-- Records provided start --
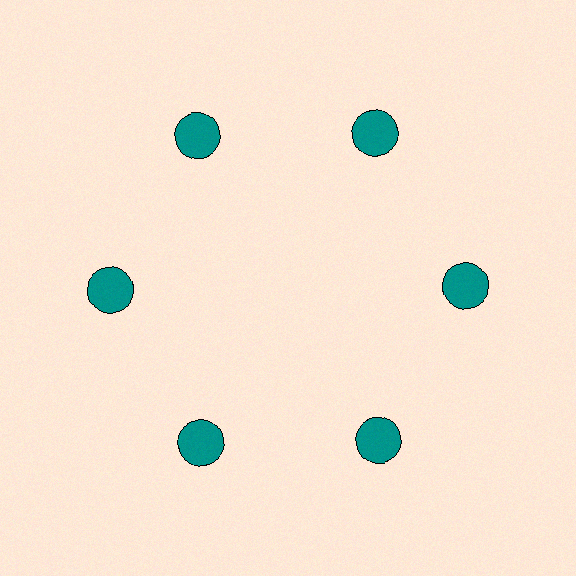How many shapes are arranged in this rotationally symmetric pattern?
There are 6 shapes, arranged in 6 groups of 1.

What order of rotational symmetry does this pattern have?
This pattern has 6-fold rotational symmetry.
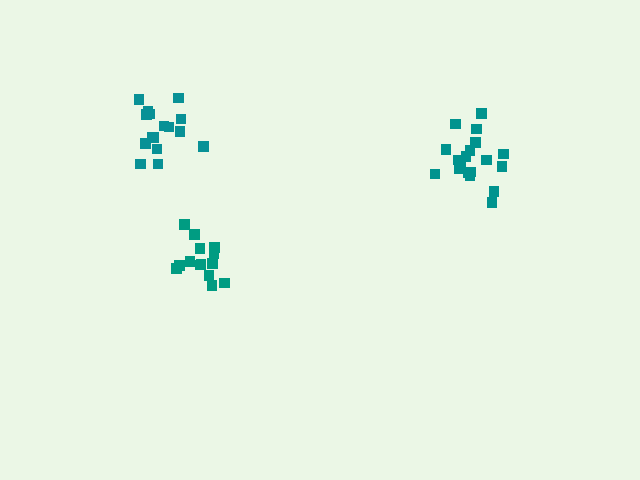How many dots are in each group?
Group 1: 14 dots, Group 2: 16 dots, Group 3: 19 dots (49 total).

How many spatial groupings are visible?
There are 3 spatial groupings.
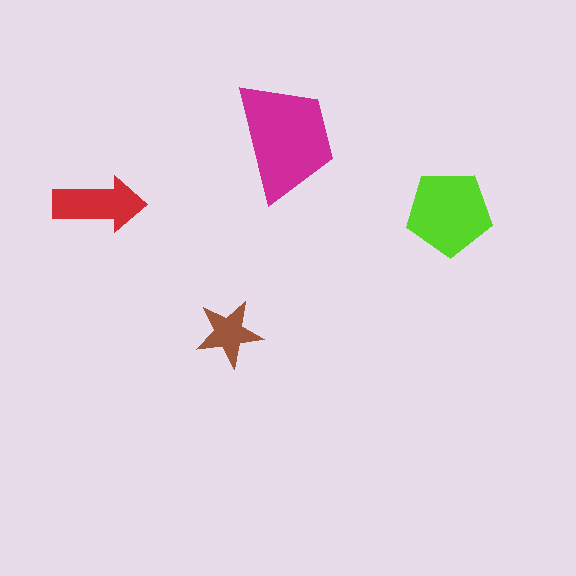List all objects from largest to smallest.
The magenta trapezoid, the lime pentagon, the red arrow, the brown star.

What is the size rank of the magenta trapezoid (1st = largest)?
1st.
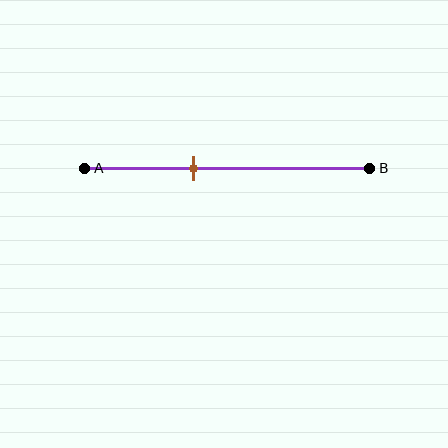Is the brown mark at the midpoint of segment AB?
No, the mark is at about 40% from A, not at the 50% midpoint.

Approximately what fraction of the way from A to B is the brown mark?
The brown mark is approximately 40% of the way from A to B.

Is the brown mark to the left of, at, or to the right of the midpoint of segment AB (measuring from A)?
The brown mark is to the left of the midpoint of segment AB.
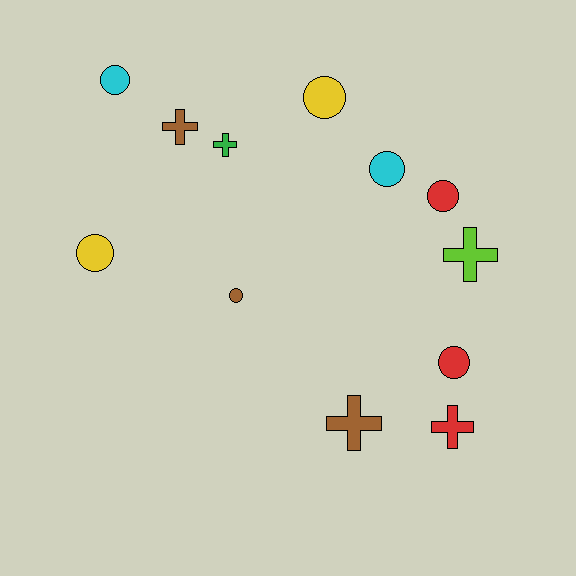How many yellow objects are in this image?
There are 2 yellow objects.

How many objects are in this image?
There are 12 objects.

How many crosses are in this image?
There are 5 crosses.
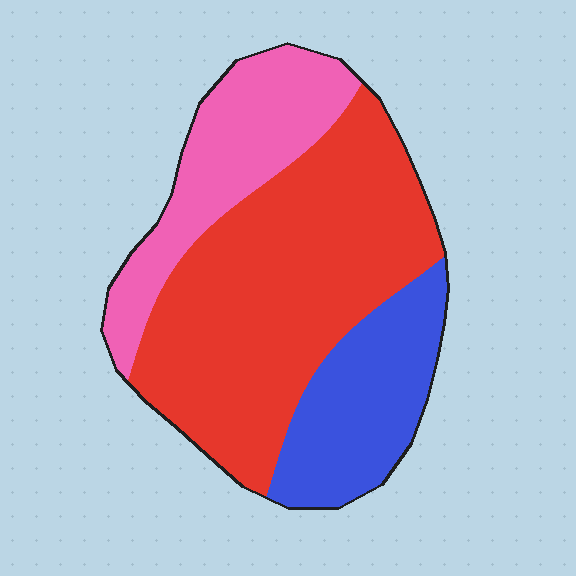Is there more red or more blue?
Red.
-- Records provided end --
▸ Aim of the task
In the copy, include no pictures; restate the listing above exactly.

▸ Exercise output
How many shapes are arranged in this rotationally symmetric pattern?
There are 6 shapes, arranged in 6 groups of 1.

What order of rotational symmetry does this pattern have?
This pattern has 6-fold rotational symmetry.
How many dots are in each group?
Group 1: 14 dots, Group 2: 16 dots, Group 3: 19 dots (49 total).

How many spatial groupings are visible?
There are 3 spatial groupings.
List all objects from largest to smallest.
The magenta trapezoid, the lime pentagon, the red arrow, the brown star.

What is the size rank of the magenta trapezoid (1st = largest)?
1st.
Is the brown mark at the midpoint of segment AB?
No, the mark is at about 40% from A, not at the 50% midpoint.

Approximately what fraction of the way from A to B is the brown mark?
The brown mark is approximately 40% of the way from A to B.

Is the brown mark to the left of, at, or to the right of the midpoint of segment AB (measuring from A)?
The brown mark is to the left of the midpoint of segment AB.
How many yellow objects are in this image?
There are 2 yellow objects.

How many objects are in this image?
There are 12 objects.

How many crosses are in this image?
There are 5 crosses.
Is there more red or more blue?
Red.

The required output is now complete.